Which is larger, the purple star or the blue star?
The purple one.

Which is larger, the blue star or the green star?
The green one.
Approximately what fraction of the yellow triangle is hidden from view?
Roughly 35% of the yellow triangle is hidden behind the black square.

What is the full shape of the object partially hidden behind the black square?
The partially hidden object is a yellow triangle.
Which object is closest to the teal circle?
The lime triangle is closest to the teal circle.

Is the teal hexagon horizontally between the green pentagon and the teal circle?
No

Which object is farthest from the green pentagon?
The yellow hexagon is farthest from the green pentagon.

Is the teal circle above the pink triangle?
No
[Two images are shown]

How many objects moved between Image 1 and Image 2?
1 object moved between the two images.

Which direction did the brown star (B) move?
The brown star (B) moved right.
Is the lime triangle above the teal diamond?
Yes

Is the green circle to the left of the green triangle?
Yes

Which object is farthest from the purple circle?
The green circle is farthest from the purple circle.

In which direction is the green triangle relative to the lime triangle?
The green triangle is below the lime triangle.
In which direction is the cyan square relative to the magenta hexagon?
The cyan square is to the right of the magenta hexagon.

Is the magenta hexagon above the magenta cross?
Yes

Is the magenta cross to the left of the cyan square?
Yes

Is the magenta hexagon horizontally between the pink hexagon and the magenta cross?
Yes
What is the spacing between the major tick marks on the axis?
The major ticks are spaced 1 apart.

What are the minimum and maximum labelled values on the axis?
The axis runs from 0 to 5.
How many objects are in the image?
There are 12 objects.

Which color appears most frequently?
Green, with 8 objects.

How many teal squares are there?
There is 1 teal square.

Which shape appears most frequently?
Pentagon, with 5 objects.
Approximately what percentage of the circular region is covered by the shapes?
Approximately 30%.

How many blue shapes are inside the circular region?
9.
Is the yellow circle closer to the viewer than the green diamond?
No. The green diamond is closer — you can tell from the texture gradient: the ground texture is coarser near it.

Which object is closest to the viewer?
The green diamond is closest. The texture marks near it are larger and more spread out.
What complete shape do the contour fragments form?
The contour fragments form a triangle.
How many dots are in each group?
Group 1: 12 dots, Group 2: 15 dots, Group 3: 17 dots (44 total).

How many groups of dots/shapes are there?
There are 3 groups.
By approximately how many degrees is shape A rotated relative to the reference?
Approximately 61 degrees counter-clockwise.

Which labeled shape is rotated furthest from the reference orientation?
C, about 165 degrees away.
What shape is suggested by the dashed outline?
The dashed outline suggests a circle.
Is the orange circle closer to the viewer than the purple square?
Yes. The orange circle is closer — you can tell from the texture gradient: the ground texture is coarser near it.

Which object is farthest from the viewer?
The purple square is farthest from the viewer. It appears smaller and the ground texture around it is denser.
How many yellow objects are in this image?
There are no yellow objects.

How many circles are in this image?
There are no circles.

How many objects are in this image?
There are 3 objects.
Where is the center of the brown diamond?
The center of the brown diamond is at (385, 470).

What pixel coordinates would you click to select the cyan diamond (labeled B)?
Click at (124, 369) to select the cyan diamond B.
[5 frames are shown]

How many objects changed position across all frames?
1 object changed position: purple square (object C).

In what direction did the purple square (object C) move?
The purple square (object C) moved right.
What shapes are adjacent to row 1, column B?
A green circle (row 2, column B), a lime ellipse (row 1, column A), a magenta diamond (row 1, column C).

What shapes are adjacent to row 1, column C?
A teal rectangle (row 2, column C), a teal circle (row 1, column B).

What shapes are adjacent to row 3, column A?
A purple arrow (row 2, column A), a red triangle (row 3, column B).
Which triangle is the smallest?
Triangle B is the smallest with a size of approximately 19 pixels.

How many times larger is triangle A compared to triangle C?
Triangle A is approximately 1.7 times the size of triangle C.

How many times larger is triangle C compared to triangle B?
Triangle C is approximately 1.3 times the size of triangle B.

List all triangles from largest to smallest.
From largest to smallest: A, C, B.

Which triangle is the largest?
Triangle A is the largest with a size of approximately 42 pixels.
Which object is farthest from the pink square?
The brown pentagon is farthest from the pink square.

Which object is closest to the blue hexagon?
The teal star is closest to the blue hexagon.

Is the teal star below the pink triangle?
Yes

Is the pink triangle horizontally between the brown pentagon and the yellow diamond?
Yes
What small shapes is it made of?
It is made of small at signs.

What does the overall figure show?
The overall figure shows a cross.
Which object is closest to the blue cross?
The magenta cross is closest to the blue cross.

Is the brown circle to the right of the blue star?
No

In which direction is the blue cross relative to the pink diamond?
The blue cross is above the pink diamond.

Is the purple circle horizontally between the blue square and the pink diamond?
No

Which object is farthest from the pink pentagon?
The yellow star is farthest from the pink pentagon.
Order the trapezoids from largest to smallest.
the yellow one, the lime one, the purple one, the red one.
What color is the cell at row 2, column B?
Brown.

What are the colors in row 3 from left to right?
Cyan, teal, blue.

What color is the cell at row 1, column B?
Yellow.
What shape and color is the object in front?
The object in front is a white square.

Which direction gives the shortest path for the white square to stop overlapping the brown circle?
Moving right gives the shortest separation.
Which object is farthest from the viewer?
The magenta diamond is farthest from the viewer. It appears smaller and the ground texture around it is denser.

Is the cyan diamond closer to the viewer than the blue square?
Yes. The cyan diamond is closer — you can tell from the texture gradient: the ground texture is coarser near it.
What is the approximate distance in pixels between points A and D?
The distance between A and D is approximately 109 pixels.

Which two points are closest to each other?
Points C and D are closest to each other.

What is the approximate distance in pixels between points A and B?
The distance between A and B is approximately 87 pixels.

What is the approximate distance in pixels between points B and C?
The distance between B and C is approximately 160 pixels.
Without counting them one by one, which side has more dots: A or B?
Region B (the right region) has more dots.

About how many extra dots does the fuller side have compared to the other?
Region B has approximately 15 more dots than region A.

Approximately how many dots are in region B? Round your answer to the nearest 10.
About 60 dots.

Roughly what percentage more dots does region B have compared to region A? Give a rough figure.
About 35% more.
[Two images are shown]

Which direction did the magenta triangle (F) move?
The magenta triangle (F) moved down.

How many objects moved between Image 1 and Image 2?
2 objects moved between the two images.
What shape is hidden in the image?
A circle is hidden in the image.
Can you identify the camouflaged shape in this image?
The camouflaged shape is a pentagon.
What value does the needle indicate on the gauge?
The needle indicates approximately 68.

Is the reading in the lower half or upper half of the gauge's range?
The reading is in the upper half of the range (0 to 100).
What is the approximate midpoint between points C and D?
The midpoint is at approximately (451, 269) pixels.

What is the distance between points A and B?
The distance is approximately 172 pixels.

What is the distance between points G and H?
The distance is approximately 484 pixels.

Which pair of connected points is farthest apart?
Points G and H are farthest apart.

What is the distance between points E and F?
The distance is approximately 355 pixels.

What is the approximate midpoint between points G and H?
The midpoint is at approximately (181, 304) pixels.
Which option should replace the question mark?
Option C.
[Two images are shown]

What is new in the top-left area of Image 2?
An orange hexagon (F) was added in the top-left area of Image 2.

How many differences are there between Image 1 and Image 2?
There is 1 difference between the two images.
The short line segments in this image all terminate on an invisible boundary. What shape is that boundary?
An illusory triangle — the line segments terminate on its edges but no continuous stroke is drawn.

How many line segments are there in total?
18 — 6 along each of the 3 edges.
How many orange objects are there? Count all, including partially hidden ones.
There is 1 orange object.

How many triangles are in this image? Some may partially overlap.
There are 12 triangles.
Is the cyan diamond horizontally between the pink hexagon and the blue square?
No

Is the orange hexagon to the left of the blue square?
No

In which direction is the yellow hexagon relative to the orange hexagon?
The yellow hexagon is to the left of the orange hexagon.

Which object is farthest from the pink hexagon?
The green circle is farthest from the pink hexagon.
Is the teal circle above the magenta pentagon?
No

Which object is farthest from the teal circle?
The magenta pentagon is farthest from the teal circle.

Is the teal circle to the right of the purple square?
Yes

◇ ◇ ◇

:: Task instructions ::
What is needed here is an exact reproduction of all the entries.

:: Correct response ::
Which is larger, the purple star or the blue star?
The purple one.

Which is larger, the blue star or the green star?
The green one.
Approximately what fraction of the yellow triangle is hidden from view?
Roughly 35% of the yellow triangle is hidden behind the black square.

What is the full shape of the object partially hidden behind the black square?
The partially hidden object is a yellow triangle.
Which object is closest to the teal circle?
The lime triangle is closest to the teal circle.

Is the teal hexagon horizontally between the green pentagon and the teal circle?
No

Which object is farthest from the green pentagon?
The yellow hexagon is farthest from the green pentagon.

Is the teal circle above the pink triangle?
No
[Two images are shown]

How many objects moved between Image 1 and Image 2?
1 object moved between the two images.

Which direction did the brown star (B) move?
The brown star (B) moved right.
Is the lime triangle above the teal diamond?
Yes

Is the green circle to the left of the green triangle?
Yes

Which object is farthest from the purple circle?
The green circle is farthest from the purple circle.

In which direction is the green triangle relative to the lime triangle?
The green triangle is below the lime triangle.
In which direction is the cyan square relative to the magenta hexagon?
The cyan square is to the right of the magenta hexagon.

Is the magenta hexagon above the magenta cross?
Yes

Is the magenta cross to the left of the cyan square?
Yes

Is the magenta hexagon horizontally between the pink hexagon and the magenta cross?
Yes
What is the spacing between the major tick marks on the axis?
The major ticks are spaced 1 apart.

What are the minimum and maximum labelled values on the axis?
The axis runs from 0 to 5.
How many objects are in the image?
There are 12 objects.

Which color appears most frequently?
Green, with 8 objects.

How many teal squares are there?
There is 1 teal square.

Which shape appears most frequently?
Pentagon, with 5 objects.
Approximately what percentage of the circular region is covered by the shapes?
Approximately 30%.

How many blue shapes are inside the circular region?
9.
Is the yellow circle closer to the viewer than the green diamond?
No. The green diamond is closer — you can tell from the texture gradient: the ground texture is coarser near it.

Which object is closest to the viewer?
The green diamond is closest. The texture marks near it are larger and more spread out.
What complete shape do the contour fragments form?
The contour fragments form a triangle.
How many dots are in each group?
Group 1: 12 dots, Group 2: 15 dots, Group 3: 17 dots (44 total).

How many groups of dots/shapes are there?
There are 3 groups.
By approximately how many degrees is shape A rotated relative to the reference?
Approximately 61 degrees counter-clockwise.

Which labeled shape is rotated furthest from the reference orientation?
C, about 165 degrees away.
What shape is suggested by the dashed outline?
The dashed outline suggests a circle.
Is the orange circle closer to the viewer than the purple square?
Yes. The orange circle is closer — you can tell from the texture gradient: the ground texture is coarser near it.

Which object is farthest from the viewer?
The purple square is farthest from the viewer. It appears smaller and the ground texture around it is denser.
How many yellow objects are in this image?
There are no yellow objects.

How many circles are in this image?
There are no circles.

How many objects are in this image?
There are 3 objects.
Where is the center of the brown diamond?
The center of the brown diamond is at (385, 470).

What pixel coordinates would you click to select the cyan diamond (labeled B)?
Click at (124, 369) to select the cyan diamond B.
[5 frames are shown]

How many objects changed position across all frames?
1 object changed position: purple square (object C).

In what direction did the purple square (object C) move?
The purple square (object C) moved right.
What shapes are adjacent to row 1, column B?
A green circle (row 2, column B), a lime ellipse (row 1, column A), a magenta diamond (row 1, column C).

What shapes are adjacent to row 1, column C?
A teal rectangle (row 2, column C), a teal circle (row 1, column B).

What shapes are adjacent to row 3, column A?
A purple arrow (row 2, column A), a red triangle (row 3, column B).
Which triangle is the smallest?
Triangle B is the smallest with a size of approximately 19 pixels.

How many times larger is triangle A compared to triangle C?
Triangle A is approximately 1.7 times the size of triangle C.

How many times larger is triangle C compared to triangle B?
Triangle C is approximately 1.3 times the size of triangle B.

List all triangles from largest to smallest.
From largest to smallest: A, C, B.

Which triangle is the largest?
Triangle A is the largest with a size of approximately 42 pixels.
Which object is farthest from the pink square?
The brown pentagon is farthest from the pink square.

Which object is closest to the blue hexagon?
The teal star is closest to the blue hexagon.

Is the teal star below the pink triangle?
Yes

Is the pink triangle horizontally between the brown pentagon and the yellow diamond?
Yes
What small shapes is it made of?
It is made of small at signs.

What does the overall figure show?
The overall figure shows a cross.
Which object is closest to the blue cross?
The magenta cross is closest to the blue cross.

Is the brown circle to the right of the blue star?
No

In which direction is the blue cross relative to the pink diamond?
The blue cross is above the pink diamond.

Is the purple circle horizontally between the blue square and the pink diamond?
No

Which object is farthest from the pink pentagon?
The yellow star is farthest from the pink pentagon.
Order the trapezoids from largest to smallest.
the yellow one, the lime one, the purple one, the red one.
What color is the cell at row 2, column B?
Brown.

What are the colors in row 3 from left to right?
Cyan, teal, blue.

What color is the cell at row 1, column B?
Yellow.
What shape and color is the object in front?
The object in front is a white square.

Which direction gives the shortest path for the white square to stop overlapping the brown circle?
Moving right gives the shortest separation.
Which object is farthest from the viewer?
The magenta diamond is farthest from the viewer. It appears smaller and the ground texture around it is denser.

Is the cyan diamond closer to the viewer than the blue square?
Yes. The cyan diamond is closer — you can tell from the texture gradient: the ground texture is coarser near it.
What is the approximate distance in pixels between points A and D?
The distance between A and D is approximately 109 pixels.

Which two points are closest to each other?
Points C and D are closest to each other.

What is the approximate distance in pixels between points A and B?
The distance between A and B is approximately 87 pixels.

What is the approximate distance in pixels between points B and C?
The distance between B and C is approximately 160 pixels.
Without counting them one by one, which side has more dots: A or B?
Region B (the right region) has more dots.

About how many extra dots does the fuller side have compared to the other?
Region B has approximately 15 more dots than region A.

Approximately how many dots are in region B? Round your answer to the nearest 10.
About 60 dots.

Roughly what percentage more dots does region B have compared to region A? Give a rough figure.
About 35% more.
[Two images are shown]

Which direction did the magenta triangle (F) move?
The magenta triangle (F) moved down.

How many objects moved between Image 1 and Image 2?
2 objects moved between the two images.
What shape is hidden in the image?
A circle is hidden in the image.
Can you identify the camouflaged shape in this image?
The camouflaged shape is a pentagon.
What value does the needle indicate on the gauge?
The needle indicates approximately 68.

Is the reading in the lower half or upper half of the gauge's range?
The reading is in the upper half of the range (0 to 100).
What is the approximate midpoint between points C and D?
The midpoint is at approximately (451, 269) pixels.

What is the distance between points A and B?
The distance is approximately 172 pixels.

What is the distance between points G and H?
The distance is approximately 484 pixels.

Which pair of connected points is farthest apart?
Points G and H are farthest apart.

What is the distance between points E and F?
The distance is approximately 355 pixels.

What is the approximate midpoint between points G and H?
The midpoint is at approximately (181, 304) pixels.
Which option should replace the question mark?
Option C.
[Two images are shown]

What is new in the top-left area of Image 2?
An orange hexagon (F) was added in the top-left area of Image 2.

How many differences are there between Image 1 and Image 2?
There is 1 difference between the two images.
The short line segments in this image all terminate on an invisible boundary. What shape is that boundary?
An illusory triangle — the line segments terminate on its edges but no continuous stroke is drawn.

How many line segments are there in total?
18 — 6 along each of the 3 edges.
How many orange objects are there? Count all, including partially hidden ones.
There is 1 orange object.

How many triangles are in this image? Some may partially overlap.
There are 12 triangles.
Is the cyan diamond horizontally between the pink hexagon and the blue square?
No

Is the orange hexagon to the left of the blue square?
No

In which direction is the yellow hexagon relative to the orange hexagon?
The yellow hexagon is to the left of the orange hexagon.

Which object is farthest from the pink hexagon?
The green circle is farthest from the pink hexagon.
Is the teal circle above the magenta pentagon?
No

Which object is farthest from the teal circle?
The magenta pentagon is farthest from the teal circle.

Is the teal circle to the right of the purple square?
Yes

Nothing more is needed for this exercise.